Copy out the lines of the records below, and only those lines, from the one with "What shape is" through the one with "What is at row 1, column D?", exactly as they appear.

GIVEN RECORDS:
* * * * * * * * *

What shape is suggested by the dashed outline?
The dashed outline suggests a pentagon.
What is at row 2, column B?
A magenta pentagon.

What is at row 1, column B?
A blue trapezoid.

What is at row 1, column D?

* * * * * * * * *

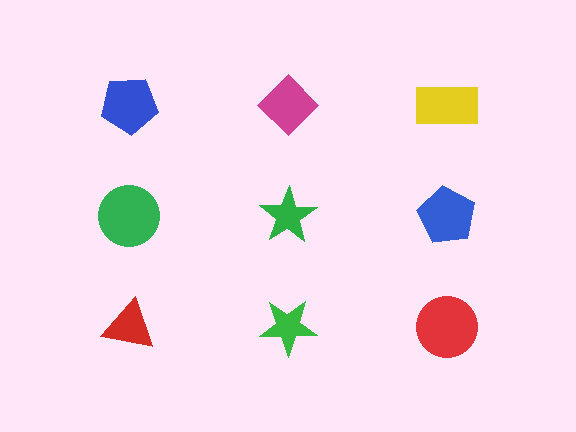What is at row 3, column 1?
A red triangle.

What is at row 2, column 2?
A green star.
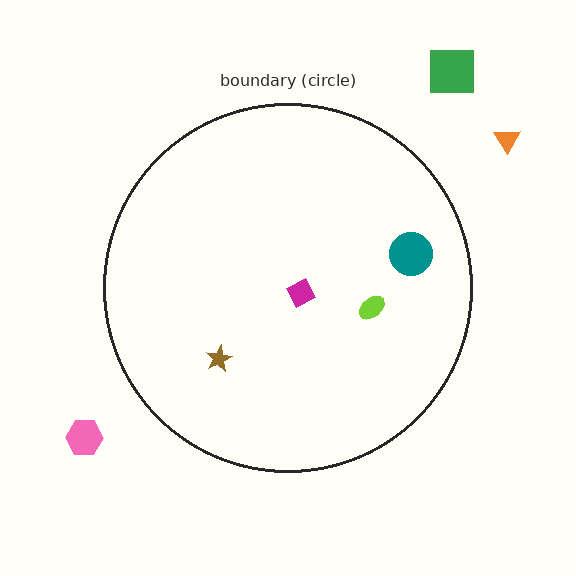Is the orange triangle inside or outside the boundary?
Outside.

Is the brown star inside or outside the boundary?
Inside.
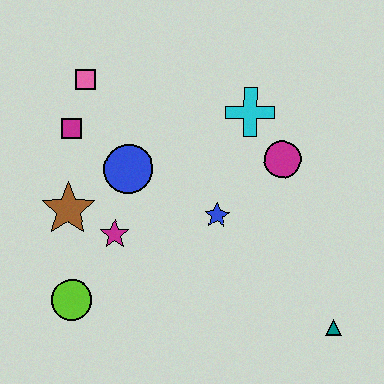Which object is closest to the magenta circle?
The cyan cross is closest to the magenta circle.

* * * * * * * * *

WRITTEN RESPONSE:
What shape is suggested by the dashed outline?
The dashed outline suggests a pentagon.
What is at row 2, column B?
A magenta pentagon.

What is at row 1, column B?
A blue trapezoid.

What is at row 1, column D?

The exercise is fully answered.